Each entry below is to be given again word for word, with no pictures.

--- Record set ---

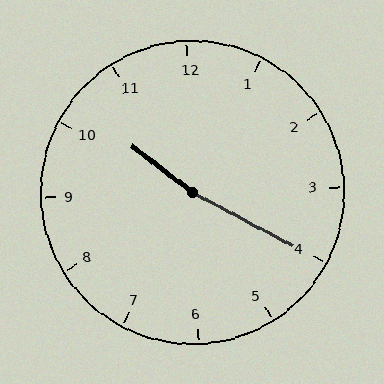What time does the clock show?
10:20.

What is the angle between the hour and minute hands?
Approximately 170 degrees.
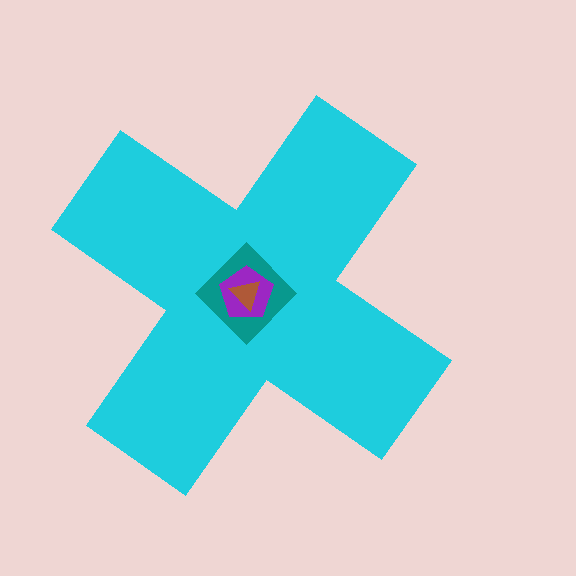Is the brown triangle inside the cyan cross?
Yes.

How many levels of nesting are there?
4.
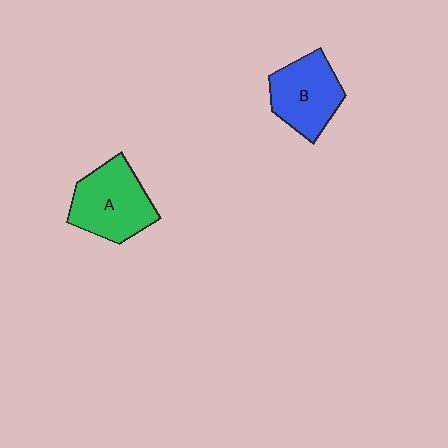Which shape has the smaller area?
Shape B (blue).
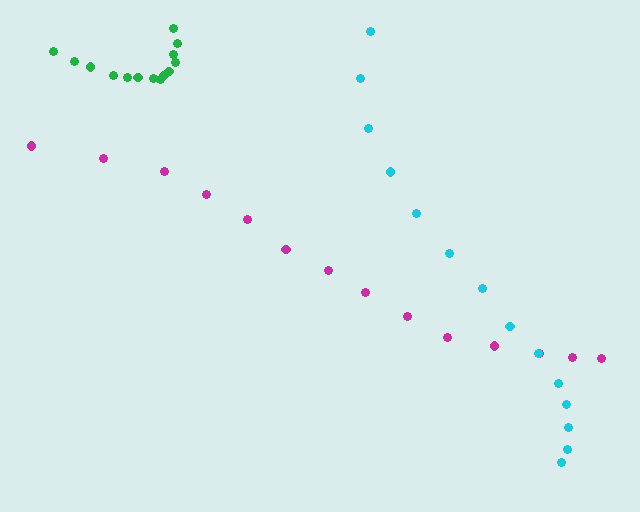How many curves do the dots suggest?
There are 3 distinct paths.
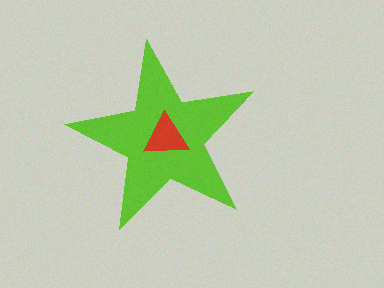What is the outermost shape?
The lime star.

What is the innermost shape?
The red triangle.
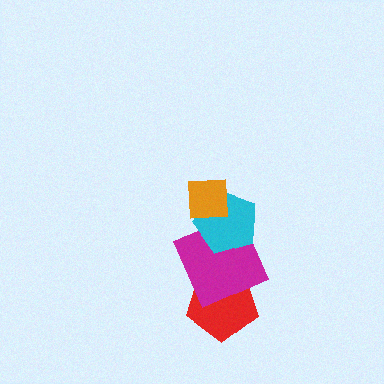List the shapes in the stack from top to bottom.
From top to bottom: the orange square, the cyan pentagon, the magenta square, the red pentagon.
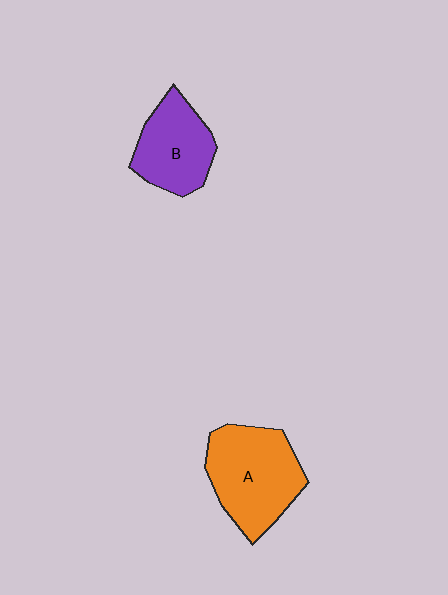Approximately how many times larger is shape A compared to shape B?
Approximately 1.3 times.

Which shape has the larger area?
Shape A (orange).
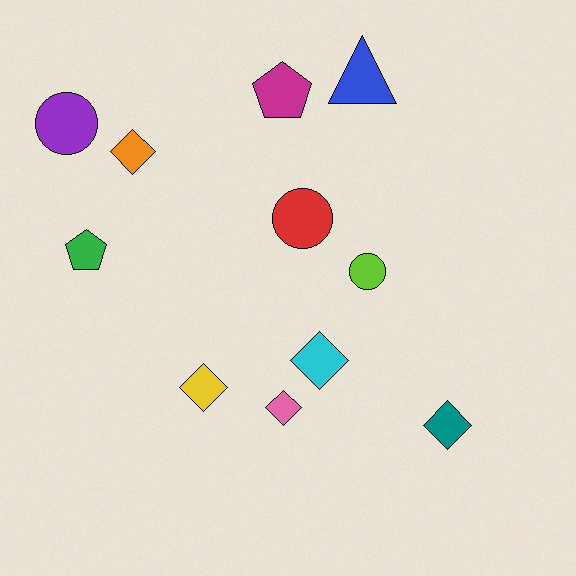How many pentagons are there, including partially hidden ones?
There are 2 pentagons.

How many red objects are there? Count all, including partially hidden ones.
There is 1 red object.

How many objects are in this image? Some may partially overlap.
There are 11 objects.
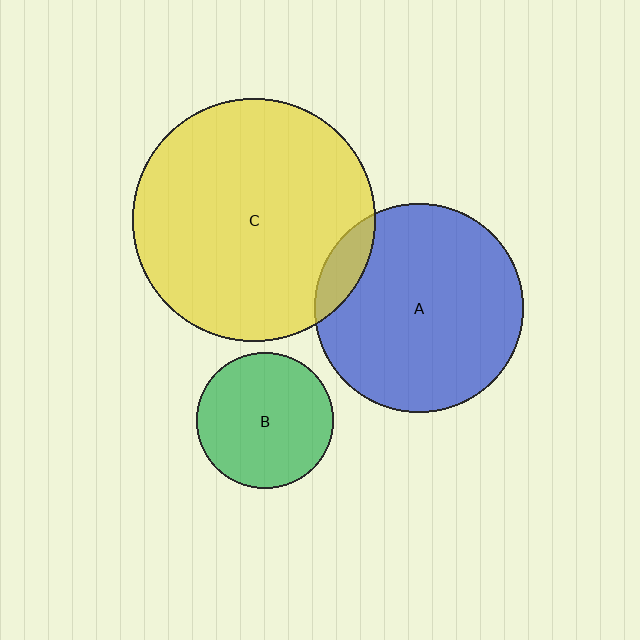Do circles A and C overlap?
Yes.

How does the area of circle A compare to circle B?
Approximately 2.3 times.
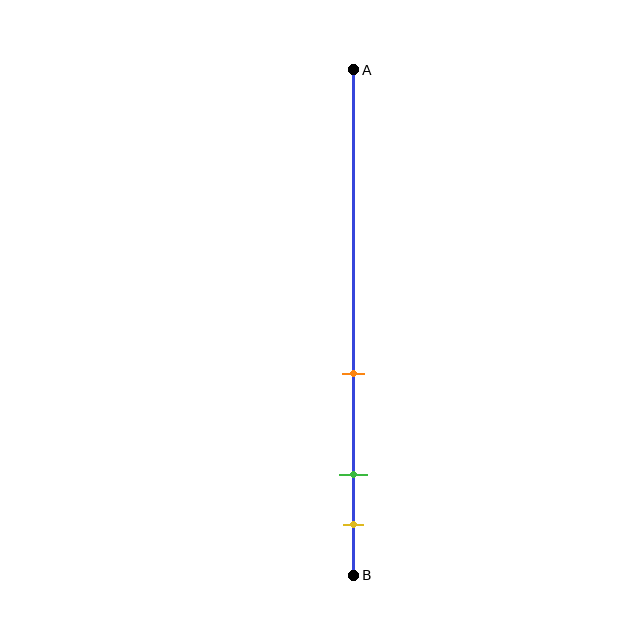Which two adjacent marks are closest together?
The green and yellow marks are the closest adjacent pair.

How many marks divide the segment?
There are 3 marks dividing the segment.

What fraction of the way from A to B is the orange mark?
The orange mark is approximately 60% (0.6) of the way from A to B.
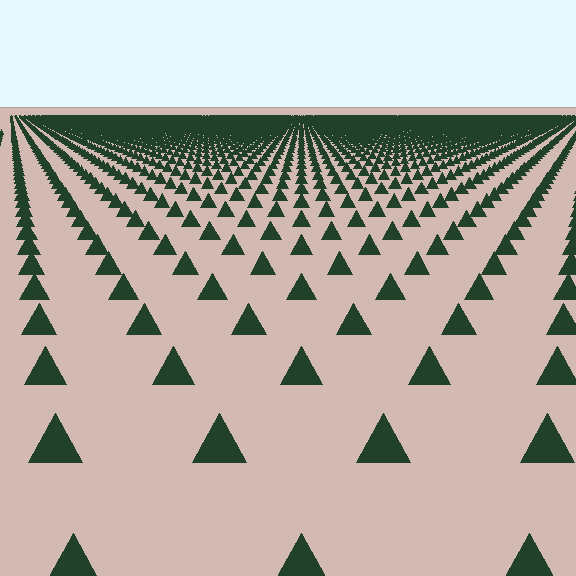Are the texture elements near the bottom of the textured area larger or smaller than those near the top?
Larger. Near the bottom, elements are closer to the viewer and appear at a bigger on-screen size.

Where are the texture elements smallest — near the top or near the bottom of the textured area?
Near the top.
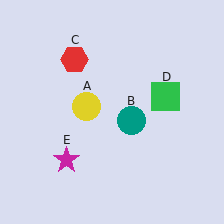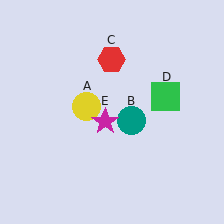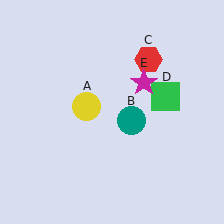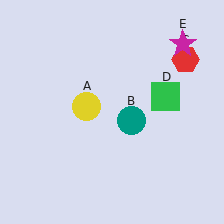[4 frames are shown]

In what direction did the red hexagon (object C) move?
The red hexagon (object C) moved right.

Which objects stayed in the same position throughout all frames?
Yellow circle (object A) and teal circle (object B) and green square (object D) remained stationary.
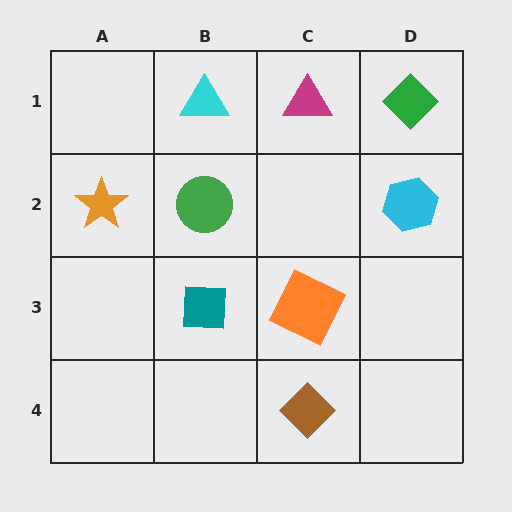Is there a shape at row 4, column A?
No, that cell is empty.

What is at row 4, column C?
A brown diamond.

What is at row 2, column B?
A green circle.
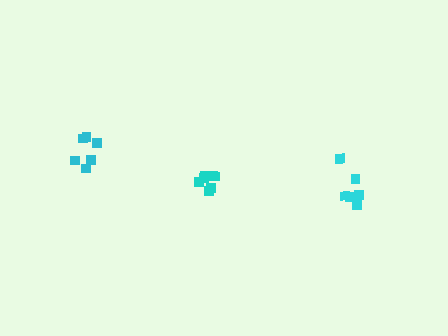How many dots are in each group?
Group 1: 7 dots, Group 2: 7 dots, Group 3: 6 dots (20 total).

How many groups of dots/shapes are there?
There are 3 groups.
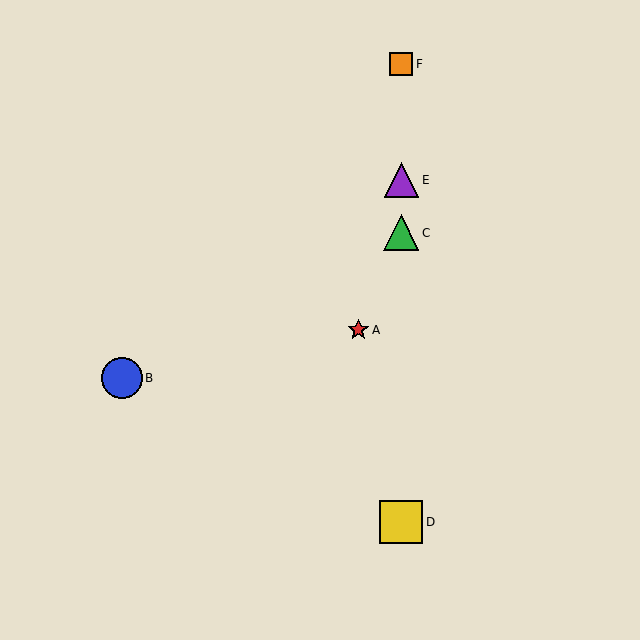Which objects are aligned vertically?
Objects C, D, E, F are aligned vertically.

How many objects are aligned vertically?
4 objects (C, D, E, F) are aligned vertically.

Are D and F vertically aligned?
Yes, both are at x≈401.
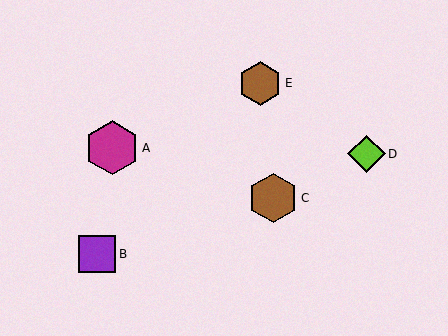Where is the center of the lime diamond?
The center of the lime diamond is at (367, 154).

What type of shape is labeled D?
Shape D is a lime diamond.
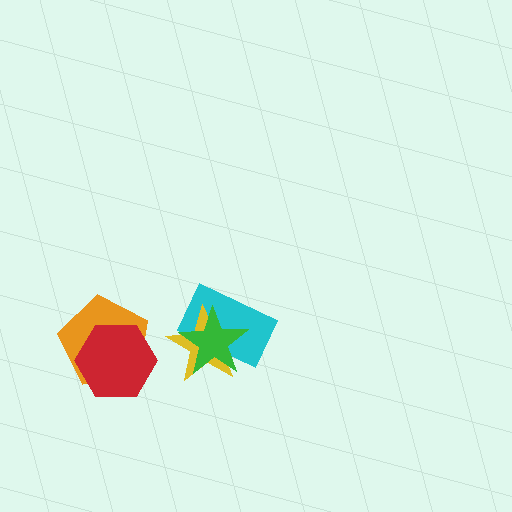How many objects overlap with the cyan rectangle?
2 objects overlap with the cyan rectangle.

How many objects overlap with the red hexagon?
1 object overlaps with the red hexagon.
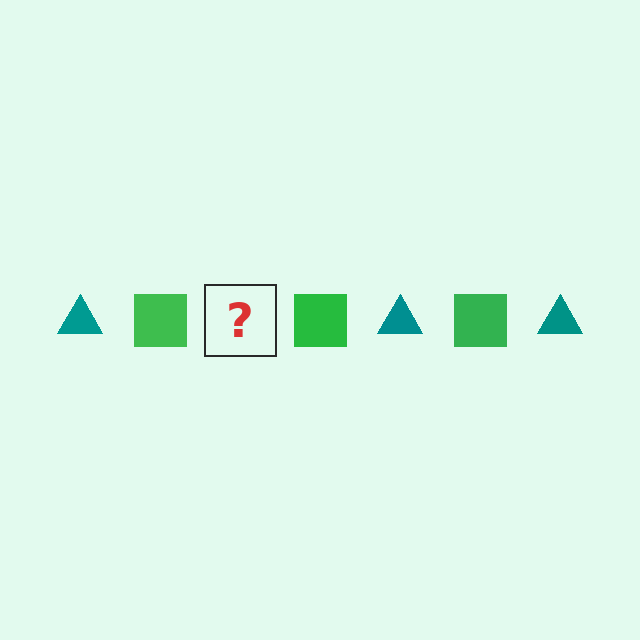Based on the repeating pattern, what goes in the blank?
The blank should be a teal triangle.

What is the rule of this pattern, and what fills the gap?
The rule is that the pattern alternates between teal triangle and green square. The gap should be filled with a teal triangle.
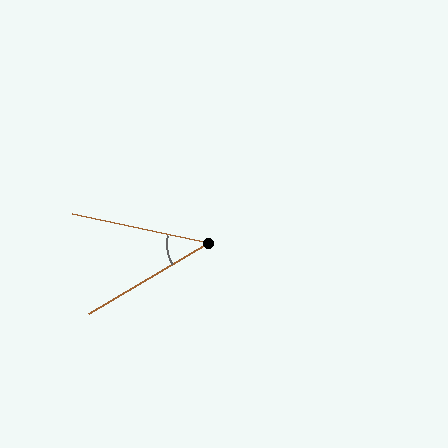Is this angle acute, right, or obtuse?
It is acute.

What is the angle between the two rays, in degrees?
Approximately 42 degrees.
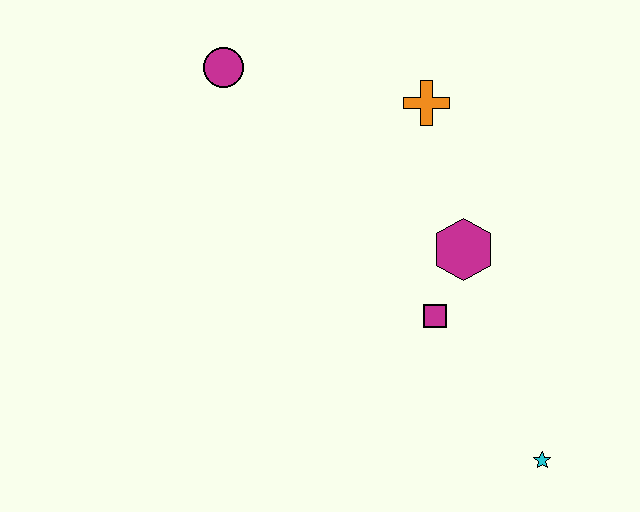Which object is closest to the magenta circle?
The orange cross is closest to the magenta circle.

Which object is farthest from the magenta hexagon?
The magenta circle is farthest from the magenta hexagon.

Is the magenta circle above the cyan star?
Yes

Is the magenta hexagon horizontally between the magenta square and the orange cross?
No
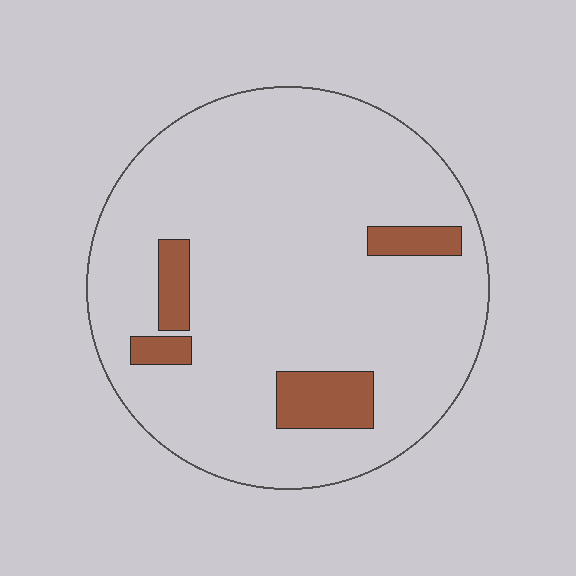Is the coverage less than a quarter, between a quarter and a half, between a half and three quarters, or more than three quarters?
Less than a quarter.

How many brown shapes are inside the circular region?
4.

---

Complete output —
What time does the clock show?
10:20.

What is the angle between the hour and minute hands?
Approximately 170 degrees.
Is the brown triangle inside the cyan cross?
Yes.

How many levels of nesting are there?
4.
Which shape has the smaller area?
Shape B (blue).
How many curves do the dots suggest?
There are 3 distinct paths.
What is the outermost shape?
The lime star.

What is the innermost shape?
The red triangle.
List the shapes in the stack from top to bottom.
From top to bottom: the orange square, the cyan pentagon, the magenta square, the red pentagon.
Approximately how many times larger is shape A compared to shape B?
Approximately 1.3 times.

Which shape has the larger area?
Shape A (orange).
How many pentagons are there, including partially hidden ones?
There are 2 pentagons.

How many red objects are there? Count all, including partially hidden ones.
There is 1 red object.

How many objects are in this image? Some may partially overlap.
There are 11 objects.
Do circles A and C overlap?
Yes.

How does the area of circle A compare to circle B?
Approximately 2.3 times.
Which two adjacent marks are closest together?
The green and yellow marks are the closest adjacent pair.

How many marks divide the segment?
There are 3 marks dividing the segment.

What fraction of the way from A to B is the orange mark?
The orange mark is approximately 60% (0.6) of the way from A to B.
Are the texture elements near the bottom of the textured area larger or smaller than those near the top?
Larger. Near the bottom, elements are closer to the viewer and appear at a bigger on-screen size.

Where are the texture elements smallest — near the top or near the bottom of the textured area?
Near the top.
[4 frames are shown]

In what direction did the red hexagon (object C) move?
The red hexagon (object C) moved right.

Which objects stayed in the same position throughout all frames?
Yellow circle (object A) and teal circle (object B) and green square (object D) remained stationary.
Is there a shape at row 4, column A?
No, that cell is empty.

What is at row 4, column C?
A brown diamond.

What is at row 2, column B?
A green circle.
How many dots are in each group?
Group 1: 7 dots, Group 2: 7 dots, Group 3: 6 dots (20 total).

How many groups of dots/shapes are there?
There are 3 groups.
Which objects are aligned vertically?
Objects C, D, E, F are aligned vertically.

How many objects are aligned vertically?
4 objects (C, D, E, F) are aligned vertically.

Are D and F vertically aligned?
Yes, both are at x≈401.
Where is the center of the lime diamond?
The center of the lime diamond is at (367, 154).

What type of shape is labeled D?
Shape D is a lime diamond.
How many objects overlap with the cyan rectangle?
2 objects overlap with the cyan rectangle.

How many objects overlap with the red hexagon?
1 object overlaps with the red hexagon.
Based on the repeating pattern, what goes in the blank?
The blank should be a teal triangle.

What is the rule of this pattern, and what fills the gap?
The rule is that the pattern alternates between teal triangle and green square. The gap should be filled with a teal triangle.
Is this angle acute, right, or obtuse?
It is acute.

What is the angle between the two rays, in degrees?
Approximately 42 degrees.
Which object is closest to the magenta circle?
The orange cross is closest to the magenta circle.

Which object is farthest from the magenta hexagon?
The magenta circle is farthest from the magenta hexagon.

Is the magenta circle above the cyan star?
Yes

Is the magenta hexagon horizontally between the magenta square and the orange cross?
No
Is the coverage less than a quarter, between a quarter and a half, between a half and three quarters, or more than three quarters?
Less than a quarter.

How many brown shapes are inside the circular region?
4.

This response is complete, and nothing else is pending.